[WHAT YOU ARE ASKED TO DO]: Exclude any images and output the remaining records exactly.

···

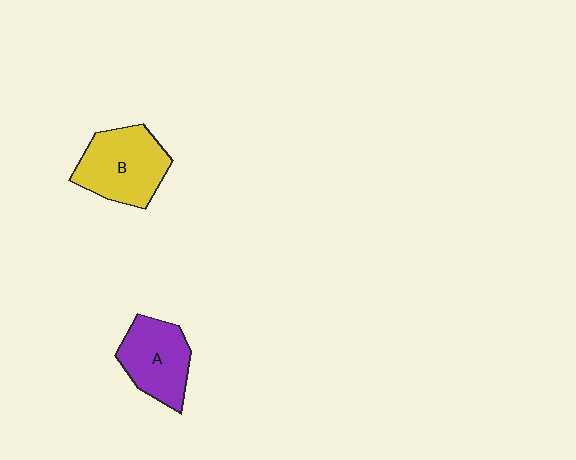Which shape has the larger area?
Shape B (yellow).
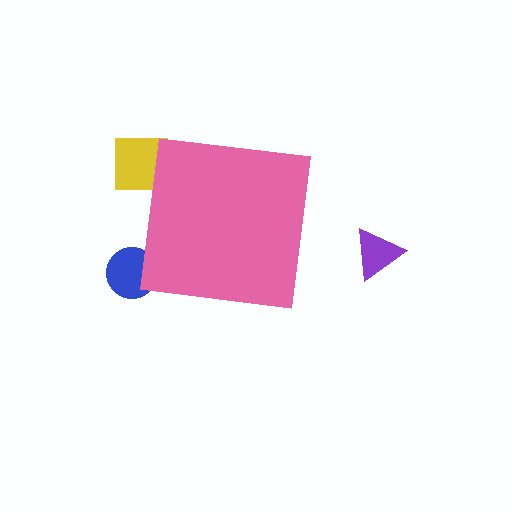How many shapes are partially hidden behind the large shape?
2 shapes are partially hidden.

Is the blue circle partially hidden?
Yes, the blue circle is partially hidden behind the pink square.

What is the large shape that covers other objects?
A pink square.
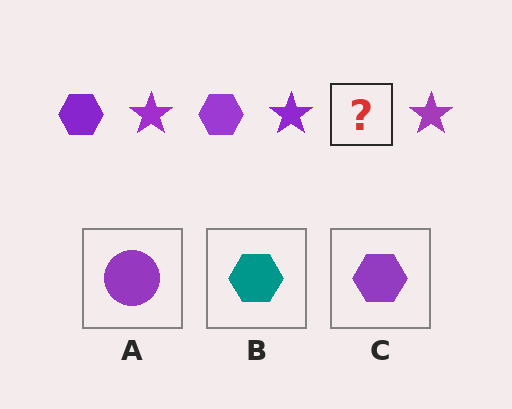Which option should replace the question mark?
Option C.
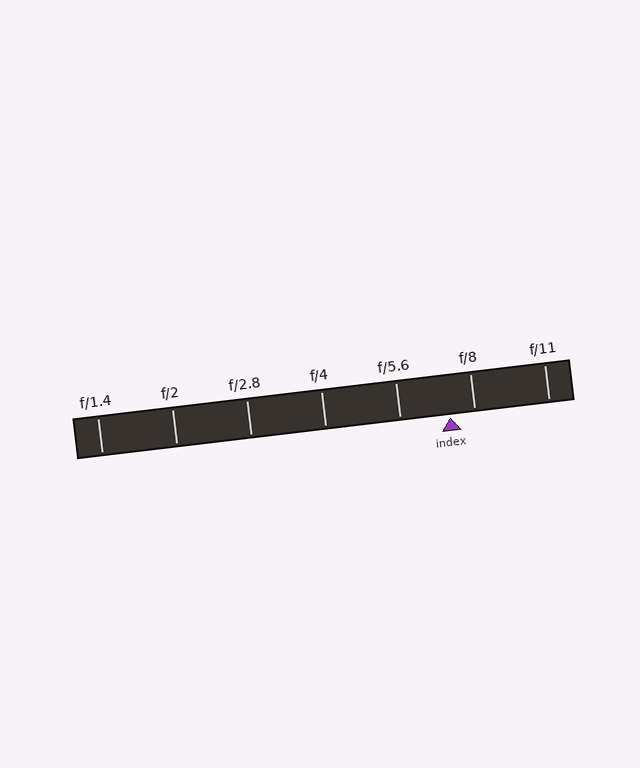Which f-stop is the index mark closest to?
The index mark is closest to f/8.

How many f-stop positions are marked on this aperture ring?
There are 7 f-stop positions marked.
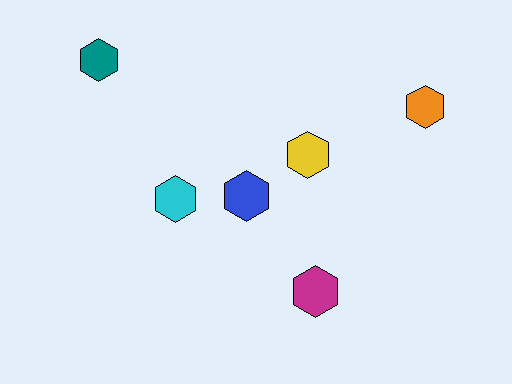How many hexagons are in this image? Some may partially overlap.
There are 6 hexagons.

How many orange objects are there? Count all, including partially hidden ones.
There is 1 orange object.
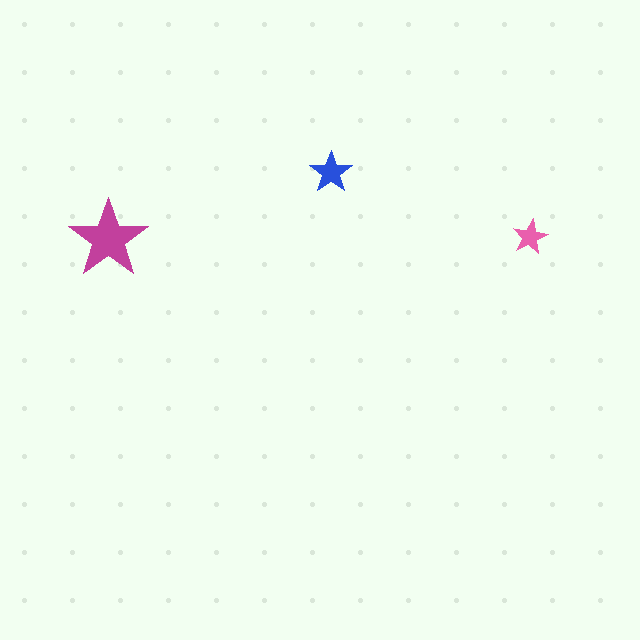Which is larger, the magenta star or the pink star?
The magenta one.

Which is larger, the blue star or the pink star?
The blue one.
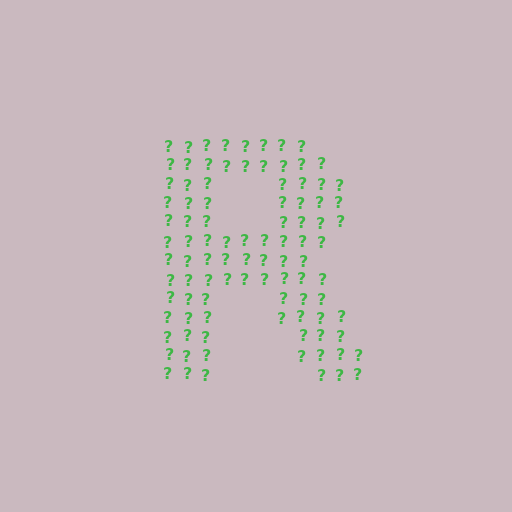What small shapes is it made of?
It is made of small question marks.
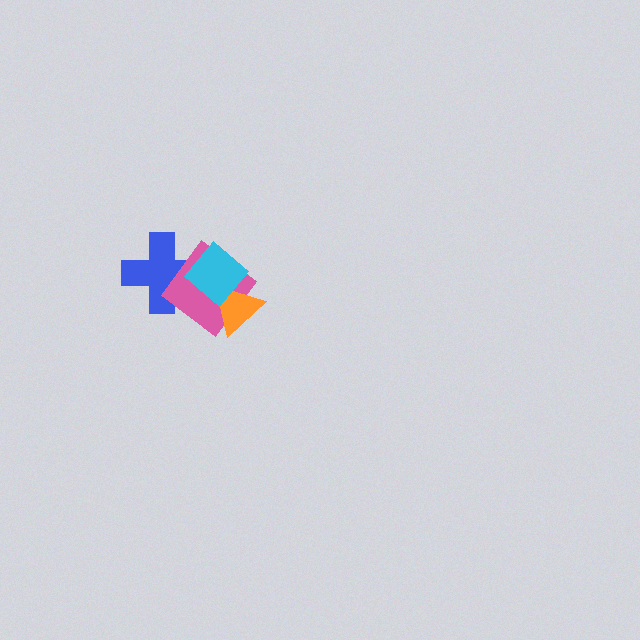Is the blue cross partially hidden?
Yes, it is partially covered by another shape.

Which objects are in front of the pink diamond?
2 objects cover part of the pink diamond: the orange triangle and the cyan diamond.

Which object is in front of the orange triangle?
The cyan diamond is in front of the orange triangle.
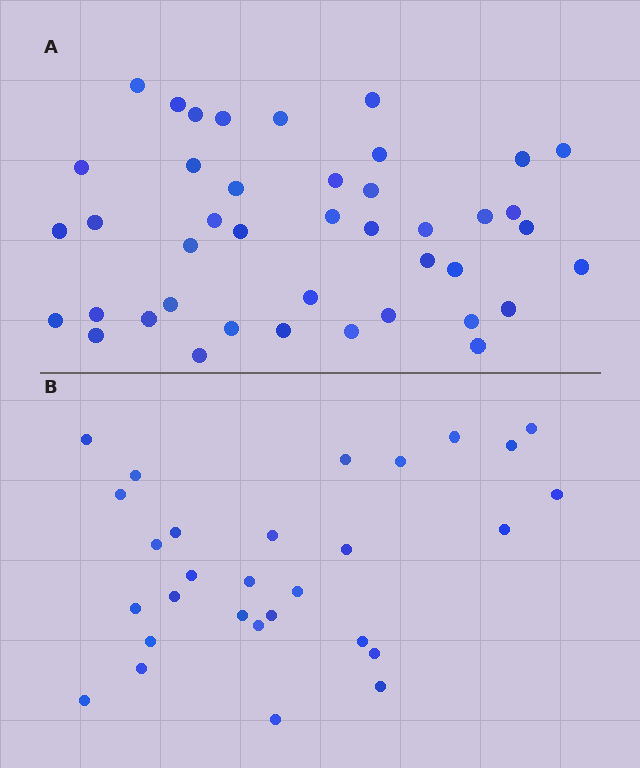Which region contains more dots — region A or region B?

···

[SOLUTION FOR THIS EXERCISE]:
Which shape has the larger area?
Shape B (yellow).
How many shapes are partially hidden behind the large shape?
2 shapes are partially hidden.

Is the blue circle partially hidden?
Yes, the blue circle is partially hidden behind the pink square.

What is the large shape that covers other objects?
A pink square.
Which option should replace the question mark?
Option C.
Which f-stop is the index mark closest to?
The index mark is closest to f/8.

How many f-stop positions are marked on this aperture ring?
There are 7 f-stop positions marked.
How many hexagons are in this image? Some may partially overlap.
There are 6 hexagons.

How many orange objects are there? Count all, including partially hidden ones.
There is 1 orange object.
Which is larger, the magenta star or the pink star?
The magenta one.

Which is larger, the blue star or the pink star?
The blue one.
What small shapes is it made of?
It is made of small question marks.
Is the blue cross partially hidden?
Yes, it is partially covered by another shape.

Which objects are in front of the pink diamond?
2 objects cover part of the pink diamond: the orange triangle and the cyan diamond.

Which object is in front of the orange triangle?
The cyan diamond is in front of the orange triangle.
Which region contains more dots — region A or region B?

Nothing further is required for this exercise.